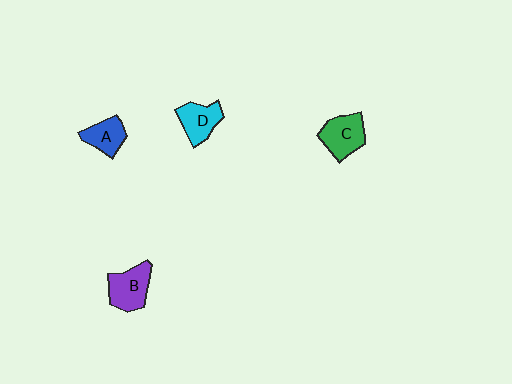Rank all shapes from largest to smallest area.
From largest to smallest: B (purple), C (green), D (cyan), A (blue).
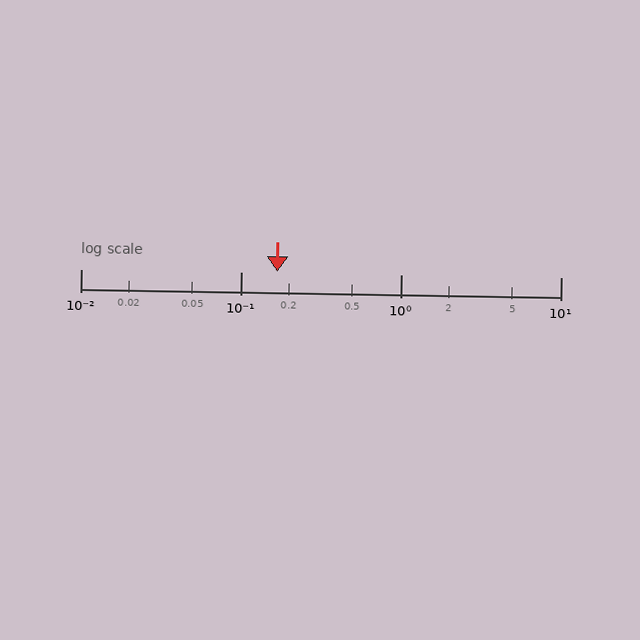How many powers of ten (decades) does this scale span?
The scale spans 3 decades, from 0.01 to 10.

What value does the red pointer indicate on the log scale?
The pointer indicates approximately 0.17.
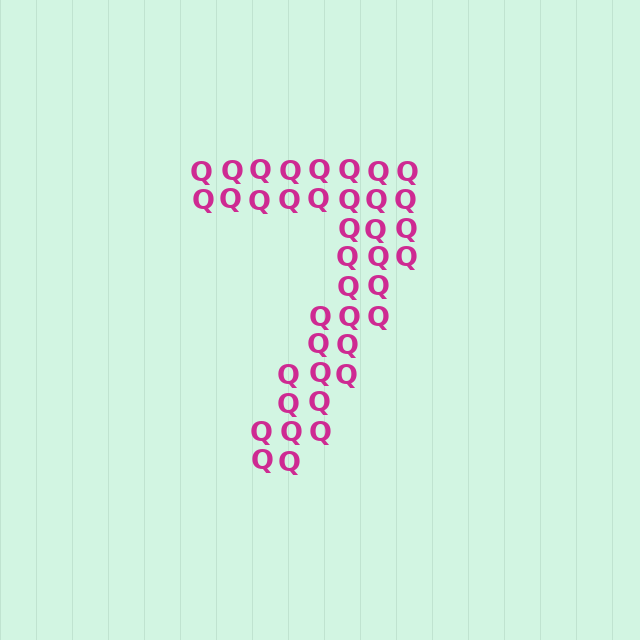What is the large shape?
The large shape is the digit 7.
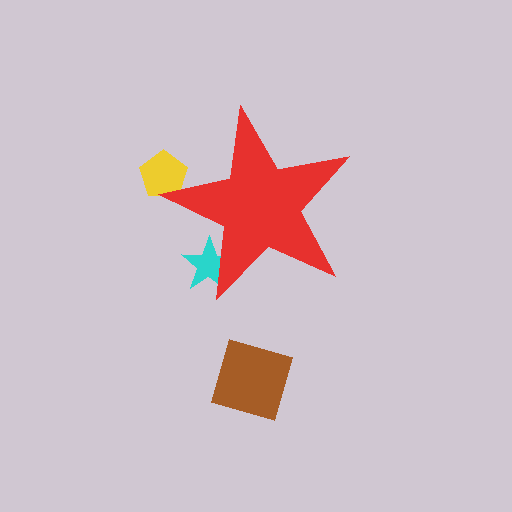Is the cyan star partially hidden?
Yes, the cyan star is partially hidden behind the red star.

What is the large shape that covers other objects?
A red star.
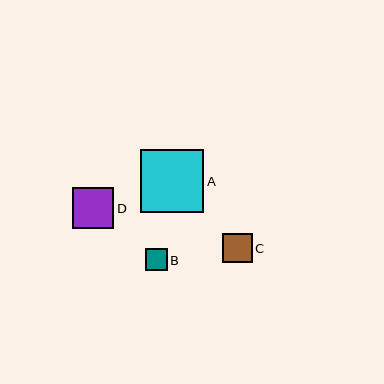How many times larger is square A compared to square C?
Square A is approximately 2.1 times the size of square C.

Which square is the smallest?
Square B is the smallest with a size of approximately 22 pixels.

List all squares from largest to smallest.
From largest to smallest: A, D, C, B.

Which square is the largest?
Square A is the largest with a size of approximately 63 pixels.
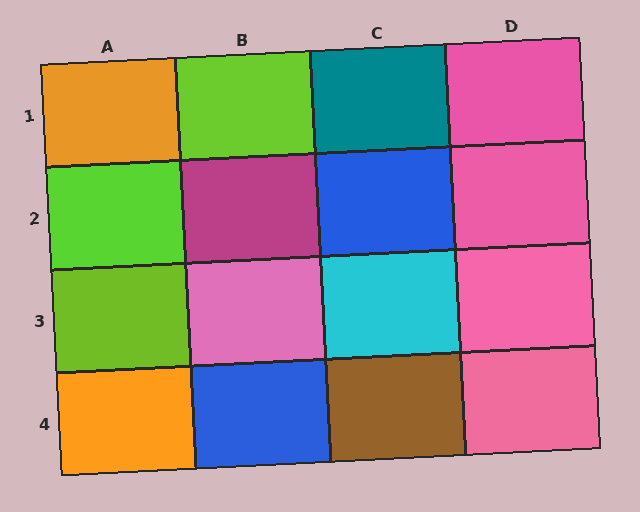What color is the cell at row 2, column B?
Magenta.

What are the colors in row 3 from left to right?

——————

WHAT THE EXERCISE ASKS:
Omit the pictures and write out the lines above from the one with "Which square is the largest?" through the last, unchanged.

COMPLETE ANSWER:
Which square is the largest?
Square A is the largest with a size of approximately 63 pixels.
What color is the cell at row 2, column B?
Magenta.

What are the colors in row 3 from left to right?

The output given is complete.